**Task**
Make an exact copy, from the records below, of the lines from the line containing "How many times larger is triangle E" to the line containing "How many objects are in the image?", both lines included, excluding pictures.

**Data extract**
===

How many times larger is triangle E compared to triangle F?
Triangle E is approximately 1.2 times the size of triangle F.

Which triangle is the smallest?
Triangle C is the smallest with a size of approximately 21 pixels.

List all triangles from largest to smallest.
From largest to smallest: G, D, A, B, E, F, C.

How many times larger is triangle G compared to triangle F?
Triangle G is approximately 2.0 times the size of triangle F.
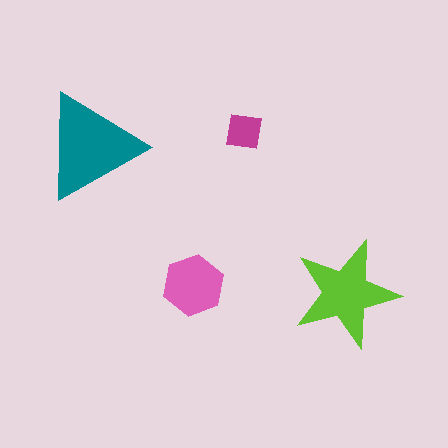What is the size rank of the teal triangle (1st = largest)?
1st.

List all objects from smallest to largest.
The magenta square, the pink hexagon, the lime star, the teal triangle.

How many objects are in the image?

===

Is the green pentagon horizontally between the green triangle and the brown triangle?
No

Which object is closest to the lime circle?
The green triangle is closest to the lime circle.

===

**The output**
How many times larger is triangle E compared to triangle F?
Triangle E is approximately 1.2 times the size of triangle F.

Which triangle is the smallest?
Triangle C is the smallest with a size of approximately 21 pixels.

List all triangles from largest to smallest.
From largest to smallest: G, D, A, B, E, F, C.

How many times larger is triangle G compared to triangle F?
Triangle G is approximately 2.0 times the size of triangle F.
What is the size rank of the teal triangle (1st = largest)?
1st.

List all objects from smallest to largest.
The magenta square, the pink hexagon, the lime star, the teal triangle.

How many objects are in the image?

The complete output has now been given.